- [TASK BRIEF]
Omit all pictures. Quote the lines from the one with "How many notched" through the end of the listing below, exactly as they appear.

- [Saved data entries]
## BEGIN
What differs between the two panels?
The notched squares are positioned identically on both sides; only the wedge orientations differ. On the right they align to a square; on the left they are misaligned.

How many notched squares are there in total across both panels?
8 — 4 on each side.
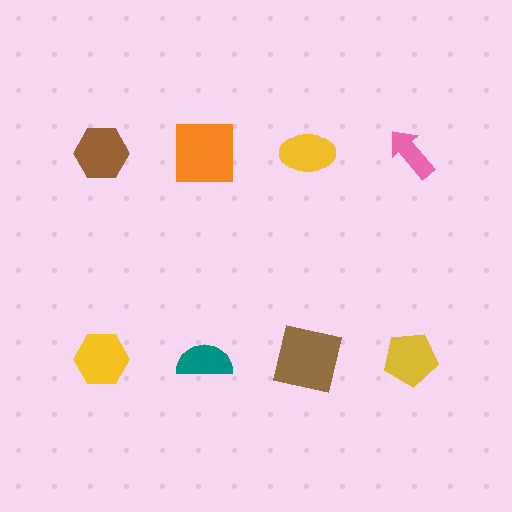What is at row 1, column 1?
A brown hexagon.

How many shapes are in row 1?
4 shapes.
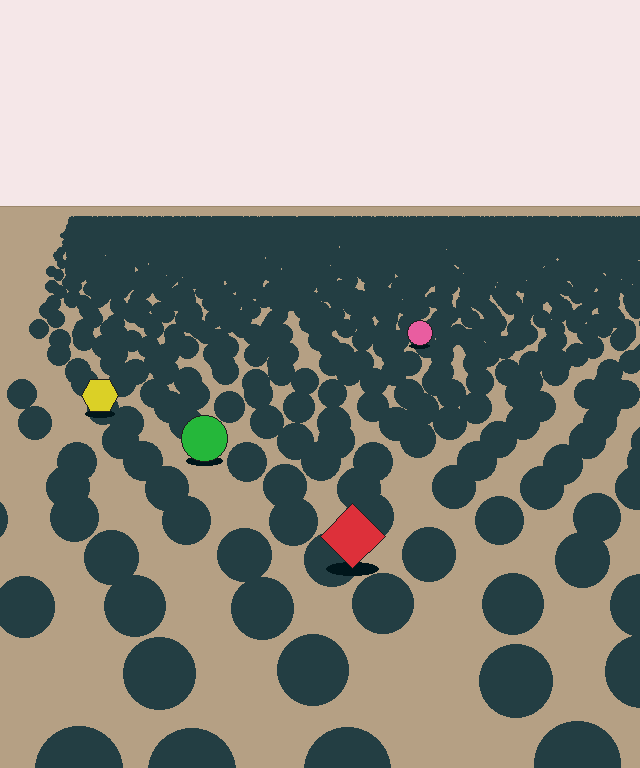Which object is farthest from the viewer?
The pink circle is farthest from the viewer. It appears smaller and the ground texture around it is denser.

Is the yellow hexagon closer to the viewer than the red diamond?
No. The red diamond is closer — you can tell from the texture gradient: the ground texture is coarser near it.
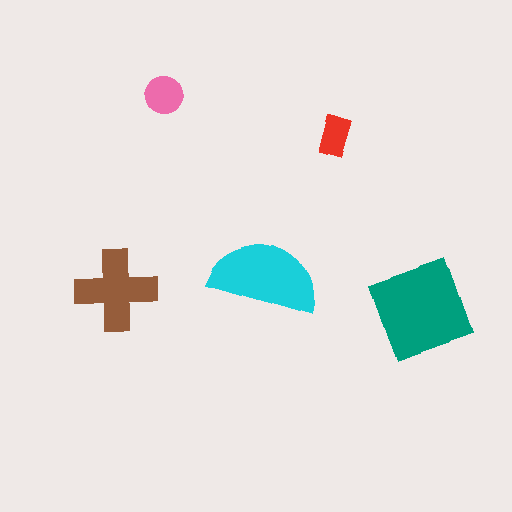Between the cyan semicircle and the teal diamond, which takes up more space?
The teal diamond.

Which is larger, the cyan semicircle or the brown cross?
The cyan semicircle.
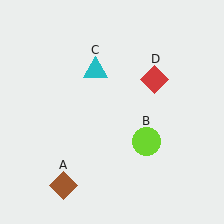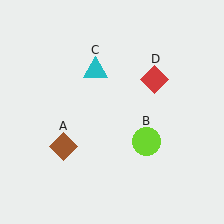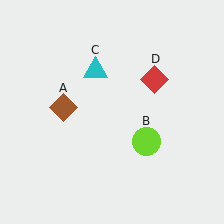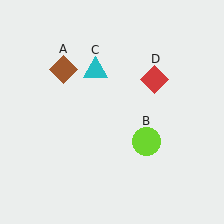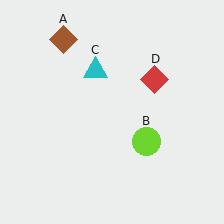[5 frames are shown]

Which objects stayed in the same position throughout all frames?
Lime circle (object B) and cyan triangle (object C) and red diamond (object D) remained stationary.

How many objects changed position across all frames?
1 object changed position: brown diamond (object A).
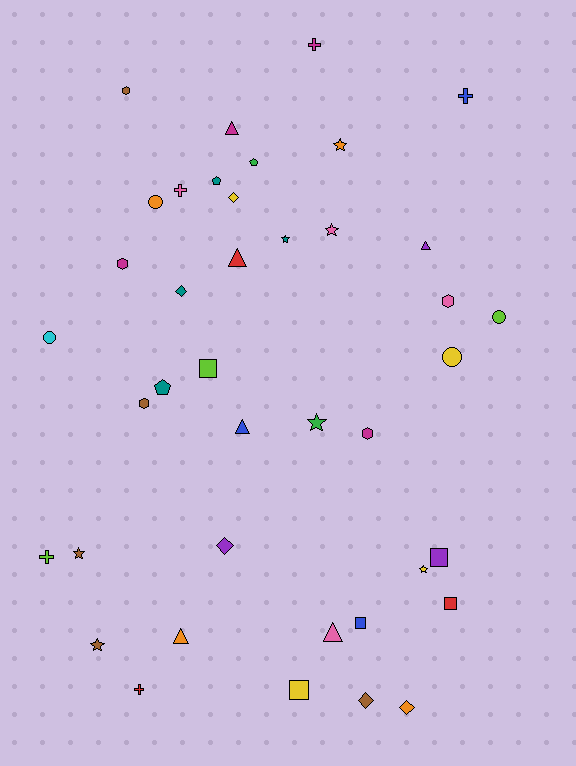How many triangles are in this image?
There are 6 triangles.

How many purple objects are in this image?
There are 3 purple objects.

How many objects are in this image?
## END
- [RESULT FOR THIS EXERCISE]
How many notched squares are there in total across both panels?
8 — 4 on each side.
What is at row 1, column 1?
A brown hexagon.

How many shapes are in row 1?
4 shapes.
Which object is farthest from the viewer?
The pink circle is farthest from the viewer. It appears smaller and the ground texture around it is denser.

Is the yellow hexagon closer to the viewer than the red diamond?
No. The red diamond is closer — you can tell from the texture gradient: the ground texture is coarser near it.
Between the cyan semicircle and the teal diamond, which takes up more space?
The teal diamond.

Which is larger, the cyan semicircle or the brown cross?
The cyan semicircle.
[5 frames are shown]

Which objects stayed in the same position throughout all frames?
Lime circle (object B) and cyan triangle (object C) and red diamond (object D) remained stationary.

How many objects changed position across all frames?
1 object changed position: brown diamond (object A).
How many triangles are in this image?
There are 6 triangles.

How many purple objects are in this image?
There are 3 purple objects.

How many objects are in this image?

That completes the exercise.